*SET TASK:* Among the lines of the listing below, retype exactly those from the one containing "What is the" through the one containing "What are the colors", both included. Do not include pictures.

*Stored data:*
====

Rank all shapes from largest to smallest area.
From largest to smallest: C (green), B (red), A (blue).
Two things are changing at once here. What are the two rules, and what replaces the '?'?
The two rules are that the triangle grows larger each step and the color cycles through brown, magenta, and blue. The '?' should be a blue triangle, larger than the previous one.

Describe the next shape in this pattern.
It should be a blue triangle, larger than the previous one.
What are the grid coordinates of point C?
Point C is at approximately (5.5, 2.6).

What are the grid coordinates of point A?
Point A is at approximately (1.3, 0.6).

====

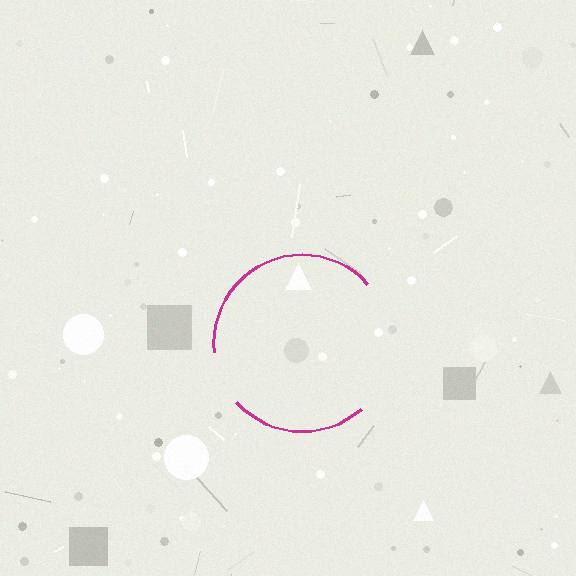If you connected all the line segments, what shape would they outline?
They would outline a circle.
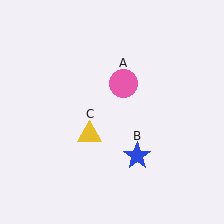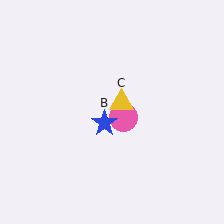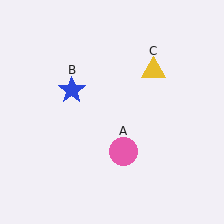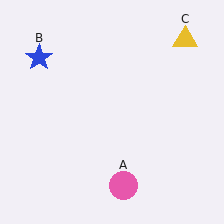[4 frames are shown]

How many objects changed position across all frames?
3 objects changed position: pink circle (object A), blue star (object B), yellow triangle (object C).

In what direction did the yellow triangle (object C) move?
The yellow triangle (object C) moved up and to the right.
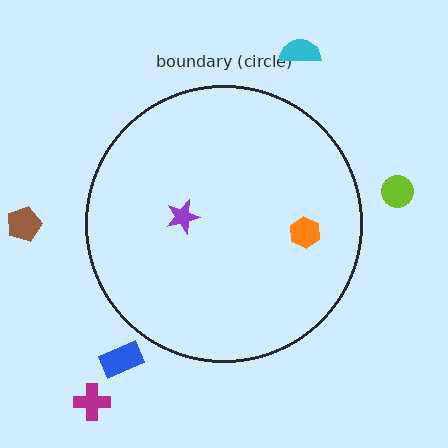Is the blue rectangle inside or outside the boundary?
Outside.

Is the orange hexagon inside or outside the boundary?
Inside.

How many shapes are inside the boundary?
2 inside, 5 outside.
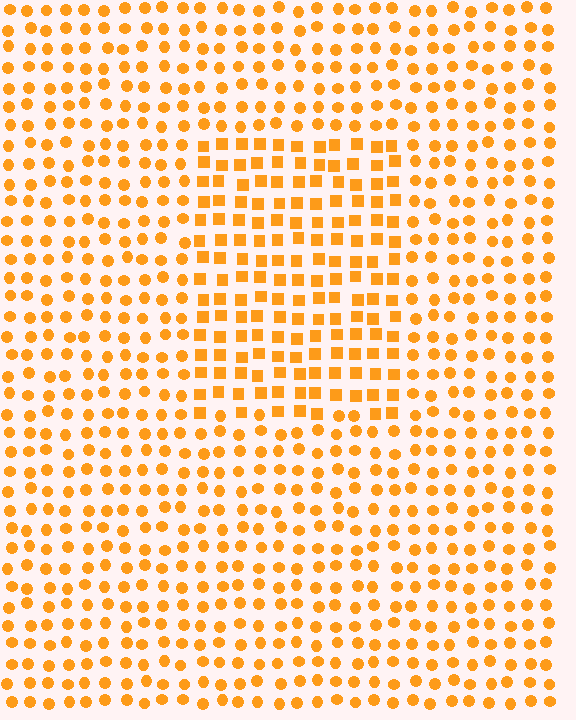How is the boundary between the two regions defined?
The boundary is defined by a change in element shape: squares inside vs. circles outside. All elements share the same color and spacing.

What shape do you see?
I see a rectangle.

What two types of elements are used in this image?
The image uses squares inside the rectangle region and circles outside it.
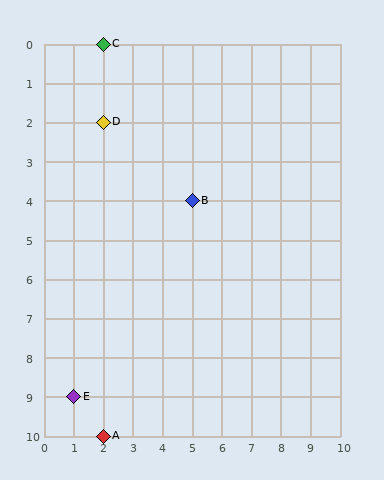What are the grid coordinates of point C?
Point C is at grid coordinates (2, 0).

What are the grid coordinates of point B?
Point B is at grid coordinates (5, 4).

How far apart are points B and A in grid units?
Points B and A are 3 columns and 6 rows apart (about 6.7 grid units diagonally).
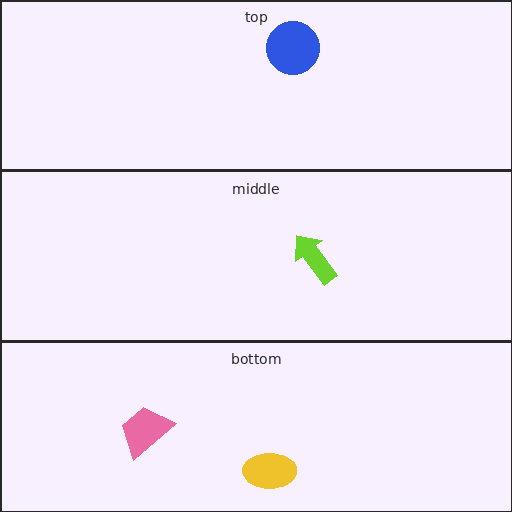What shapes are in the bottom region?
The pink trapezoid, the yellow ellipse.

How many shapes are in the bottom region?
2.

====

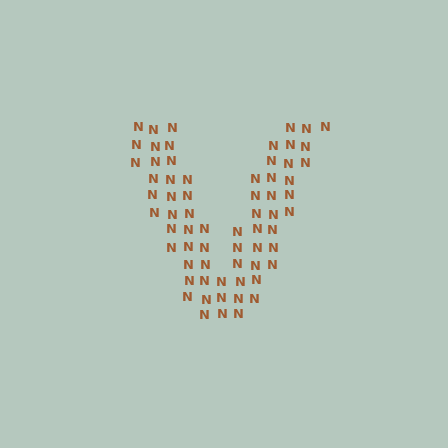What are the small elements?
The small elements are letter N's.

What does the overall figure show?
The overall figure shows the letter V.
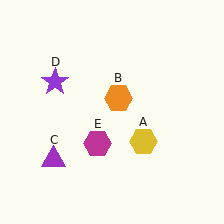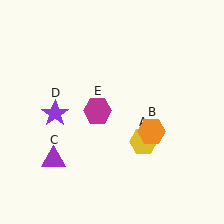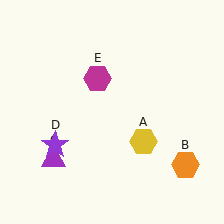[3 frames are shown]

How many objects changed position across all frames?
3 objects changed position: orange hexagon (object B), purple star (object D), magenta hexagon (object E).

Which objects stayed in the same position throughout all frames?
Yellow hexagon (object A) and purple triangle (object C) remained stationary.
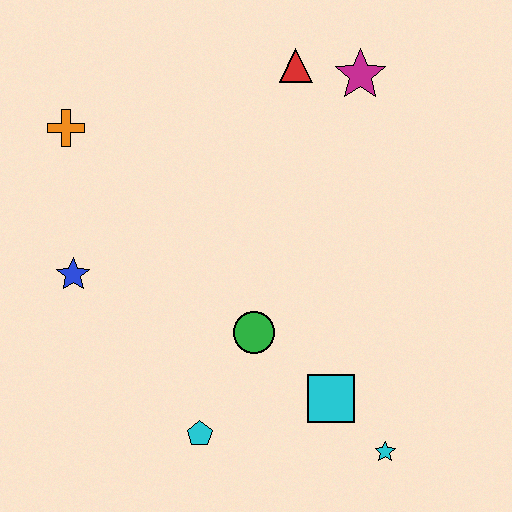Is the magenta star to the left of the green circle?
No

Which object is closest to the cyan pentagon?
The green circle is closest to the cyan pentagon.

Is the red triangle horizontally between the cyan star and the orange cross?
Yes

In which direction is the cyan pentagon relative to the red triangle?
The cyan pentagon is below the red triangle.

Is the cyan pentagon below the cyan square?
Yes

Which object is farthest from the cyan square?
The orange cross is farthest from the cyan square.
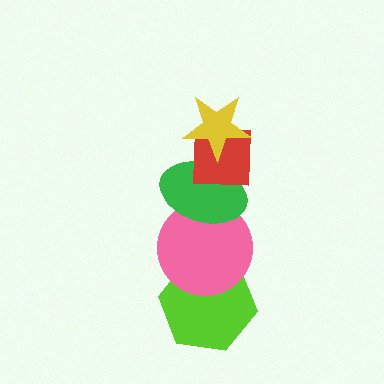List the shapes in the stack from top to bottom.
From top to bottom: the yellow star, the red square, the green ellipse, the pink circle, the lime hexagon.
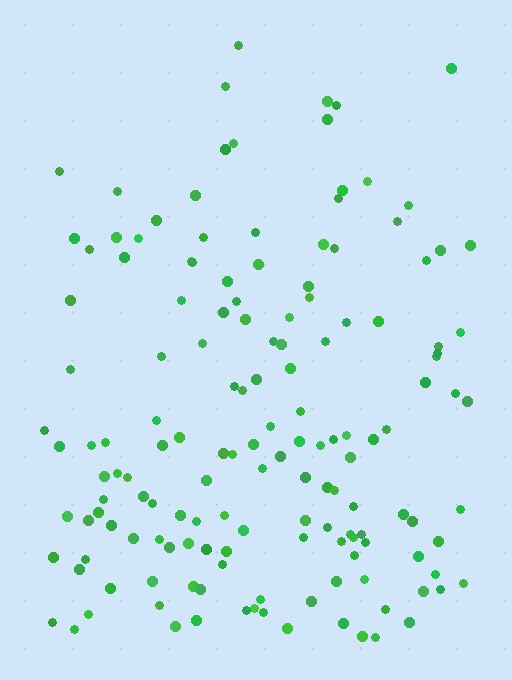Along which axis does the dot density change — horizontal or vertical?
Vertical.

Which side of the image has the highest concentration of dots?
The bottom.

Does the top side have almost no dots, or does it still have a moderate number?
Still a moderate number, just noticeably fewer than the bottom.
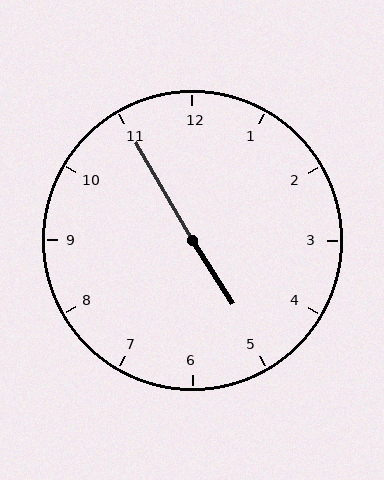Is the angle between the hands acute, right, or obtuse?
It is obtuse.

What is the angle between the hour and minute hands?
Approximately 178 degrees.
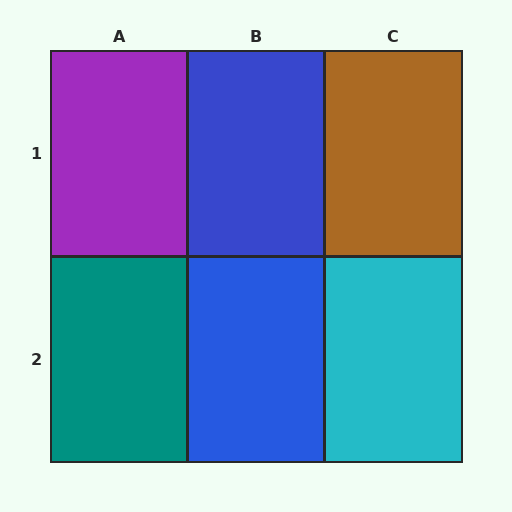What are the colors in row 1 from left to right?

====

*EXERCISE OUTPUT:*
What is the angle between the hour and minute hands?
Approximately 178 degrees.
What are the colors in row 1 from left to right?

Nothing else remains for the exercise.